#### Exercise materials
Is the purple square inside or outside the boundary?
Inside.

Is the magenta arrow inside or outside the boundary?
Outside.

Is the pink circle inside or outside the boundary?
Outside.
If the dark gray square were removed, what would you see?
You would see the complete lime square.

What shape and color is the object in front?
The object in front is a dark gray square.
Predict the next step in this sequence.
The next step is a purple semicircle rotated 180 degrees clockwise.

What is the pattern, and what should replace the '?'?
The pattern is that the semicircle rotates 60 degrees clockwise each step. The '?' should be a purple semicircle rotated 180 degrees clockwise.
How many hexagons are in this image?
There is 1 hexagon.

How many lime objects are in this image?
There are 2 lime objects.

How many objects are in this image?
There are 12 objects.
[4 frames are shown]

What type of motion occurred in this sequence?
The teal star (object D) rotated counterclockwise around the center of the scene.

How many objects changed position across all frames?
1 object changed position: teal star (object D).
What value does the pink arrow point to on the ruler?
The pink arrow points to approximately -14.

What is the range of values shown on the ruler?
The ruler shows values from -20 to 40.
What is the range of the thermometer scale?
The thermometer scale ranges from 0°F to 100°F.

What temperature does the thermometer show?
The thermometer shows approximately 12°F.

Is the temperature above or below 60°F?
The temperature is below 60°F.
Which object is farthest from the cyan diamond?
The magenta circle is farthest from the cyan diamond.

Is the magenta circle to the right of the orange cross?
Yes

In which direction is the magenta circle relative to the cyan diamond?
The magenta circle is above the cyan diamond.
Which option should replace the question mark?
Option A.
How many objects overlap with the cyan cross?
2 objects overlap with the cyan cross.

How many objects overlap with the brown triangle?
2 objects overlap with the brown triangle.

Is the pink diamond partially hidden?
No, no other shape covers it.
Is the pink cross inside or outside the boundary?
...
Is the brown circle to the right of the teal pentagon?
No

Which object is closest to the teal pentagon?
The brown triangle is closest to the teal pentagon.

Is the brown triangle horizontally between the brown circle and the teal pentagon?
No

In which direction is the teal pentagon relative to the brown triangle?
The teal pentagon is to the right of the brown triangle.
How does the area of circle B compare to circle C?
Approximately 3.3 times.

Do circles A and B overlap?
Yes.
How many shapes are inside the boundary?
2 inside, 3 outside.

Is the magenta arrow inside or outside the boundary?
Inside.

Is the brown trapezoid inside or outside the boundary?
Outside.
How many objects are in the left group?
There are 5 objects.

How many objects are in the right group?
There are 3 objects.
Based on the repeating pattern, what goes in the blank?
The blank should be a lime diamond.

#### Task directions
Give back, word for word, each line from the one containing "Is the magenta circle to" down to the one containing "Is the pink cross", including those two lines.

#### Written solution
Is the magenta circle to the right of the orange cross?
Yes

In which direction is the magenta circle relative to the cyan diamond?
The magenta circle is above the cyan diamond.
Which option should replace the question mark?
Option A.
How many objects overlap with the cyan cross?
2 objects overlap with the cyan cross.

How many objects overlap with the brown triangle?
2 objects overlap with the brown triangle.

Is the pink diamond partially hidden?
No, no other shape covers it.
Is the pink cross inside or outside the boundary?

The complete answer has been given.